───── GIVEN ENTRIES ─────
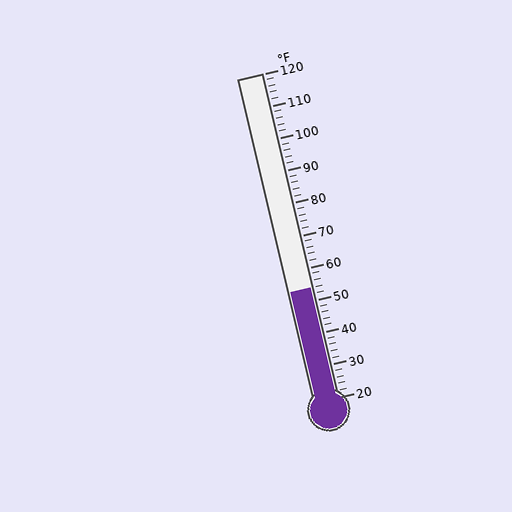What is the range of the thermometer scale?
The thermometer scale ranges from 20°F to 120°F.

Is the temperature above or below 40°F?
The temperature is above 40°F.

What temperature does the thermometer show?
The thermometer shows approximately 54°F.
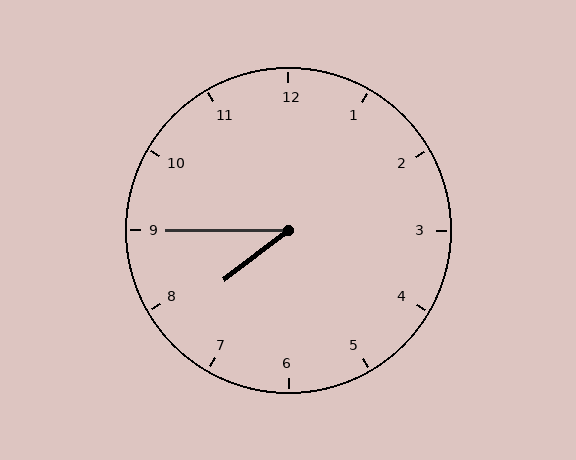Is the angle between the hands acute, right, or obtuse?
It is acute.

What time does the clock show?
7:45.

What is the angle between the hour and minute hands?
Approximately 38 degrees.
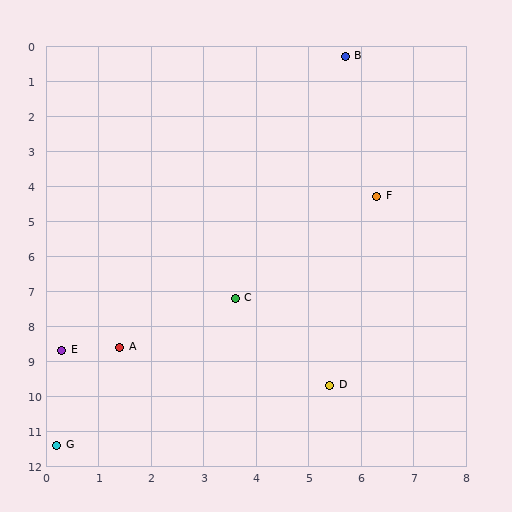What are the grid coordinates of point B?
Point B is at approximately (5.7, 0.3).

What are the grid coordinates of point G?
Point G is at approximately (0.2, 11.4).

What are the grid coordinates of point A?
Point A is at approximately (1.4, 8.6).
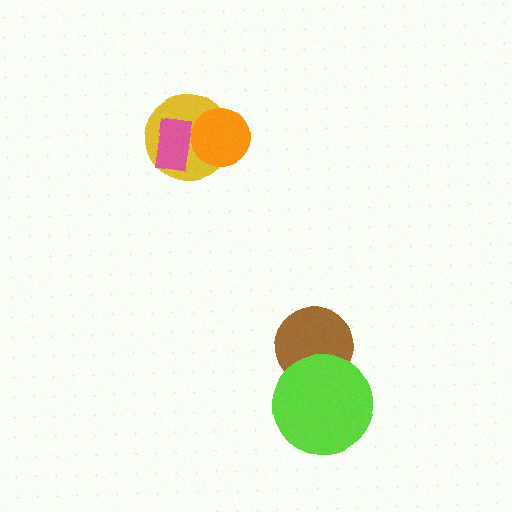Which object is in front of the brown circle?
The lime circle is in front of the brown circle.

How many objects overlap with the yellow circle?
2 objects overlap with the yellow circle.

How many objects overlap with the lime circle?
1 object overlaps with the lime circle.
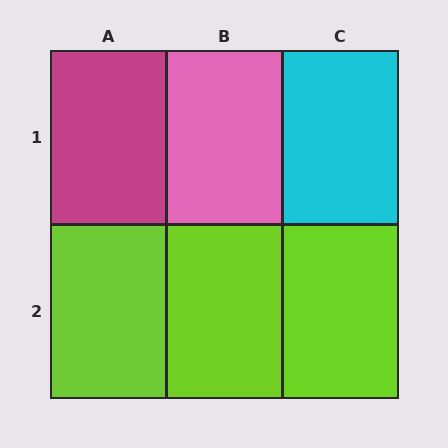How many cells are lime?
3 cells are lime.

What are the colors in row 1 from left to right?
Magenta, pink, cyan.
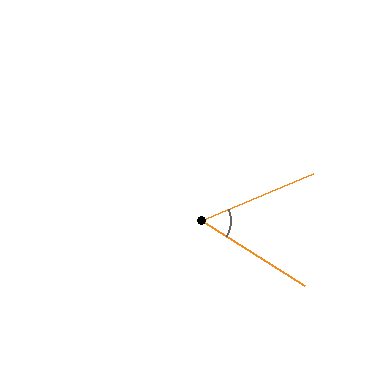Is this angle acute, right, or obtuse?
─────
Starting from the line that contains "Which object is in front of the brown circle?", transcribe exactly each line down to the final line of the material above, excluding every picture and adding nothing else.

- [RESPONSE BELOW]
Which object is in front of the brown circle?
The lime circle is in front of the brown circle.

How many objects overlap with the yellow circle?
2 objects overlap with the yellow circle.

How many objects overlap with the lime circle?
1 object overlaps with the lime circle.
How many cells are lime?
3 cells are lime.

What are the colors in row 1 from left to right?
Magenta, pink, cyan.
Is this angle acute, right, or obtuse?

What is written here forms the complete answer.